Task requirements —
Reproduce the entries word for word, and omit any picture you find in them.
|---|
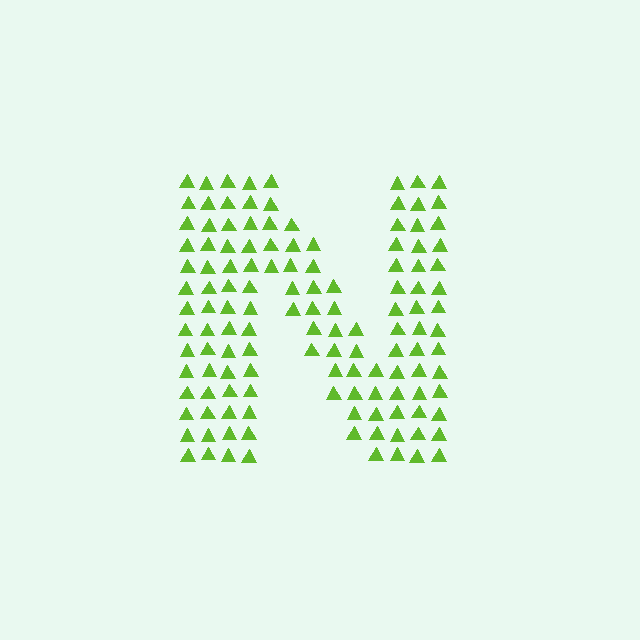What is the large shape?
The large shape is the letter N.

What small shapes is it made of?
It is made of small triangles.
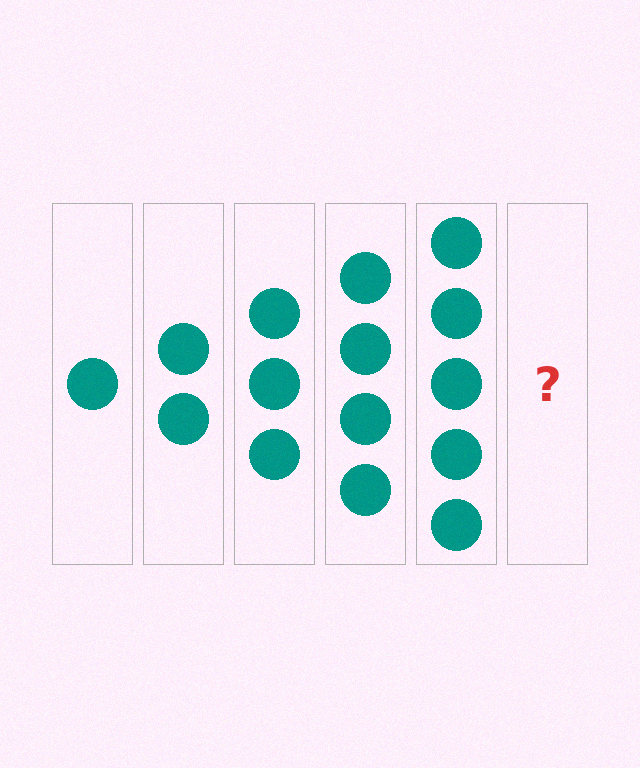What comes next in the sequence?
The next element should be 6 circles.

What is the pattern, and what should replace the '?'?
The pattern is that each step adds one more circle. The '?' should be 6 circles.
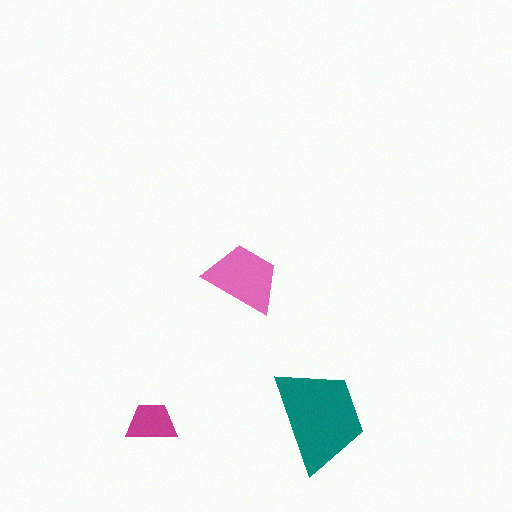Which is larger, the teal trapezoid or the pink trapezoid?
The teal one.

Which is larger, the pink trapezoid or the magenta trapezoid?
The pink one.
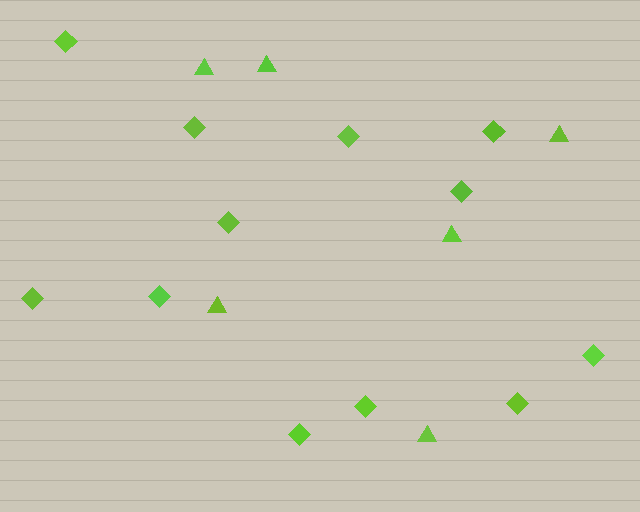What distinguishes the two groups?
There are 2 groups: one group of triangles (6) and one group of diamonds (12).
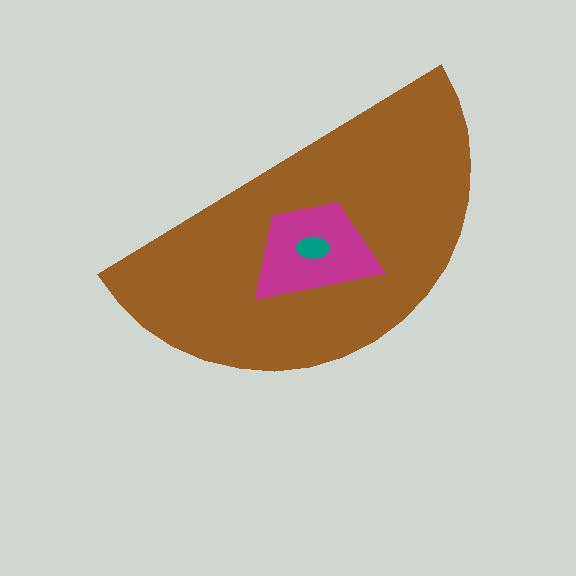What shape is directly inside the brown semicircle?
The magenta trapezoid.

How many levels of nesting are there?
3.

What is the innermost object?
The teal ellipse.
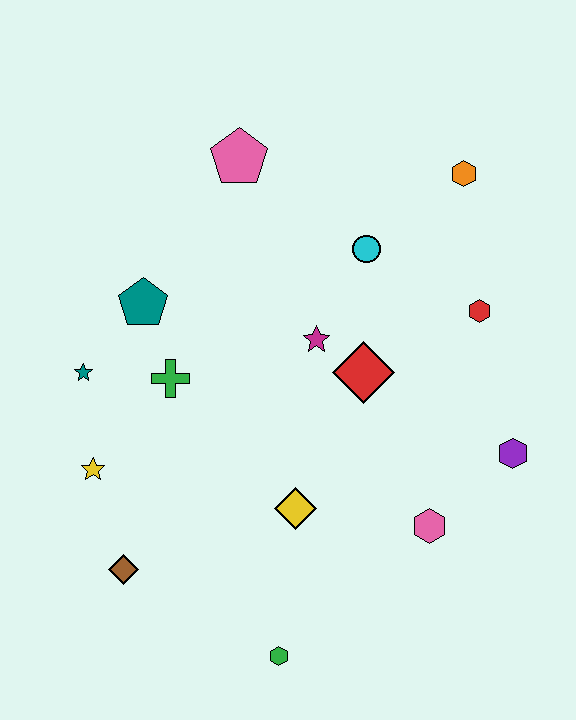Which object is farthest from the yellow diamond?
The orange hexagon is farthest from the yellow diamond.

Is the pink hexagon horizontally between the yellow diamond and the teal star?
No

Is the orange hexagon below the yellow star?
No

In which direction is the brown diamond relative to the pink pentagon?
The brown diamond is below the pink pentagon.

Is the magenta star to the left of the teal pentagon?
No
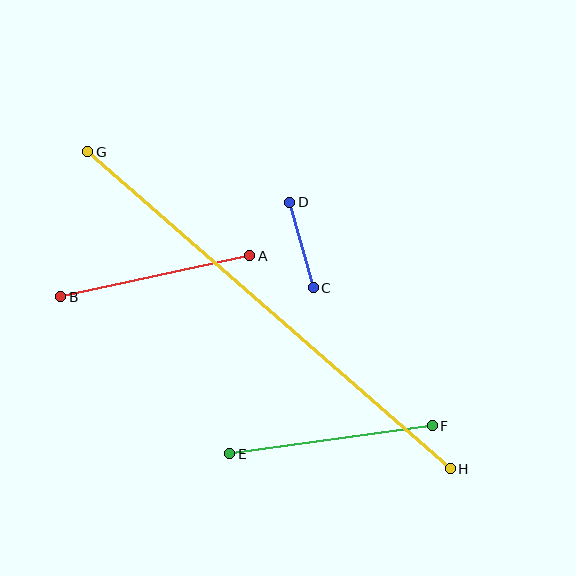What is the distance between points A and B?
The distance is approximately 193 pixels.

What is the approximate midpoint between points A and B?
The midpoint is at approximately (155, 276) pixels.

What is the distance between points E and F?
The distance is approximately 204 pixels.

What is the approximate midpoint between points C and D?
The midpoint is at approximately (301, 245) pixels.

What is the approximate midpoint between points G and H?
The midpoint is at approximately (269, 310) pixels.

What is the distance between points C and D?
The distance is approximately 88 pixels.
|---|
The solution —
What is the large shape?
The large shape is the letter N.

What small shapes is it made of?
It is made of small triangles.
What comes next in the sequence?
The next element should be 6 circles.

What is the pattern, and what should replace the '?'?
The pattern is that each step adds one more circle. The '?' should be 6 circles.
Which is larger, the teal trapezoid or the pink trapezoid?
The teal one.

Which is larger, the pink trapezoid or the magenta trapezoid?
The pink one.
What distinguishes the two groups?
There are 2 groups: one group of triangles (6) and one group of diamonds (12).
What shape is directly inside the brown semicircle?
The magenta trapezoid.

How many levels of nesting are there?
3.

What is the innermost object?
The teal ellipse.
Which object is farthest from the yellow diamond?
The orange hexagon is farthest from the yellow diamond.

Is the pink hexagon horizontally between the yellow diamond and the teal star?
No

Is the orange hexagon below the yellow star?
No

In which direction is the brown diamond relative to the pink pentagon?
The brown diamond is below the pink pentagon.

Is the magenta star to the left of the teal pentagon?
No
What is the distance between points A and B?
The distance is approximately 193 pixels.

What is the approximate midpoint between points A and B?
The midpoint is at approximately (155, 276) pixels.

What is the distance between points E and F?
The distance is approximately 204 pixels.

What is the approximate midpoint between points C and D?
The midpoint is at approximately (301, 245) pixels.

What is the approximate midpoint between points G and H?
The midpoint is at approximately (269, 310) pixels.

What is the distance between points C and D?
The distance is approximately 88 pixels.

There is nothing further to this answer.